» **PROBLEM**
Without the pictures, return all of the material exactly as written.
———
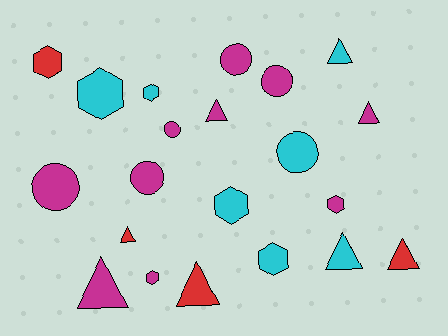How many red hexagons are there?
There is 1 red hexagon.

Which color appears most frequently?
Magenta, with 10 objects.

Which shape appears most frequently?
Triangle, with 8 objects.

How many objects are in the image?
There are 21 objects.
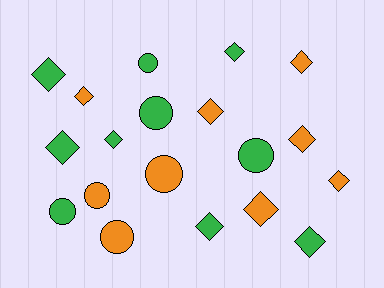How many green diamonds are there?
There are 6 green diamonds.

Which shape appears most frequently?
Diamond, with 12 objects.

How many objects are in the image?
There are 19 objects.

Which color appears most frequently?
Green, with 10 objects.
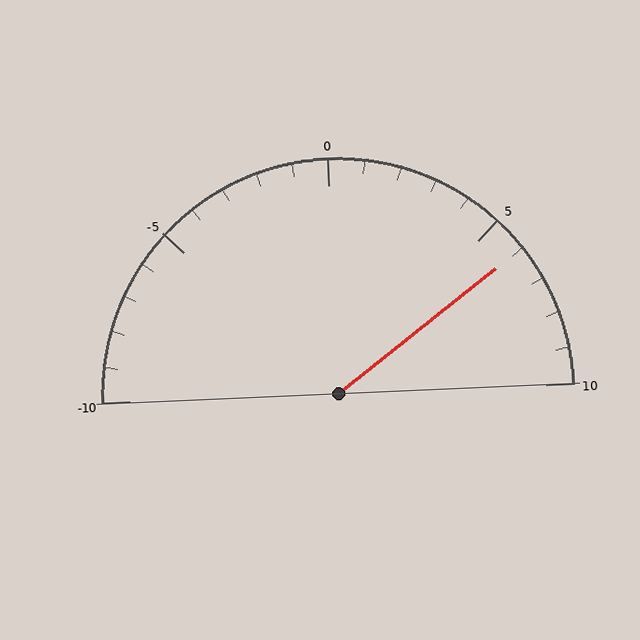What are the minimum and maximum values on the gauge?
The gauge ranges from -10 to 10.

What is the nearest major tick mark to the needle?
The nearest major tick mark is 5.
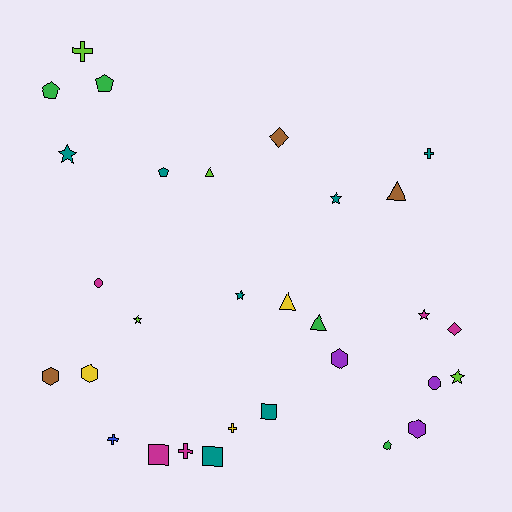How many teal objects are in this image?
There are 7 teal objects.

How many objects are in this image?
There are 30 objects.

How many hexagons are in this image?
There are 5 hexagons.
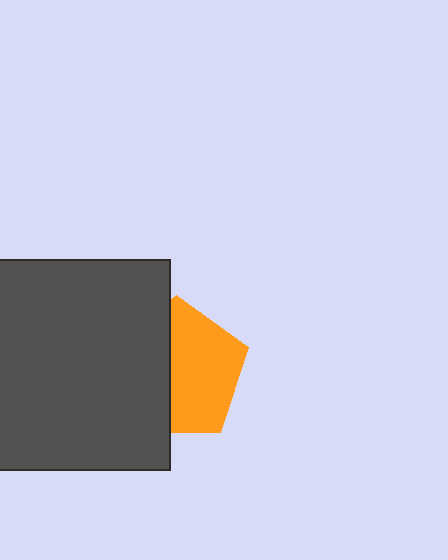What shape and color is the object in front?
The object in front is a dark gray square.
———
» **FINAL RESULT**
How many red hexagons are there?
There is 1 red hexagon.

Which color appears most frequently?
Magenta, with 10 objects.

Which shape appears most frequently?
Triangle, with 8 objects.

How many objects are in the image?
There are 21 objects.
How many green diamonds are there?
There are 6 green diamonds.

Which shape appears most frequently?
Diamond, with 12 objects.

How many objects are in the image?
There are 19 objects.

Which color appears most frequently?
Green, with 10 objects.
What are the minimum and maximum values on the gauge?
The gauge ranges from -10 to 10.

What is the nearest major tick mark to the needle?
The nearest major tick mark is 5.
How many teal objects are in this image?
There are 7 teal objects.

How many objects are in this image?
There are 30 objects.

How many hexagons are in this image?
There are 5 hexagons.
What shape and color is the object in front?
The object in front is a dark gray square.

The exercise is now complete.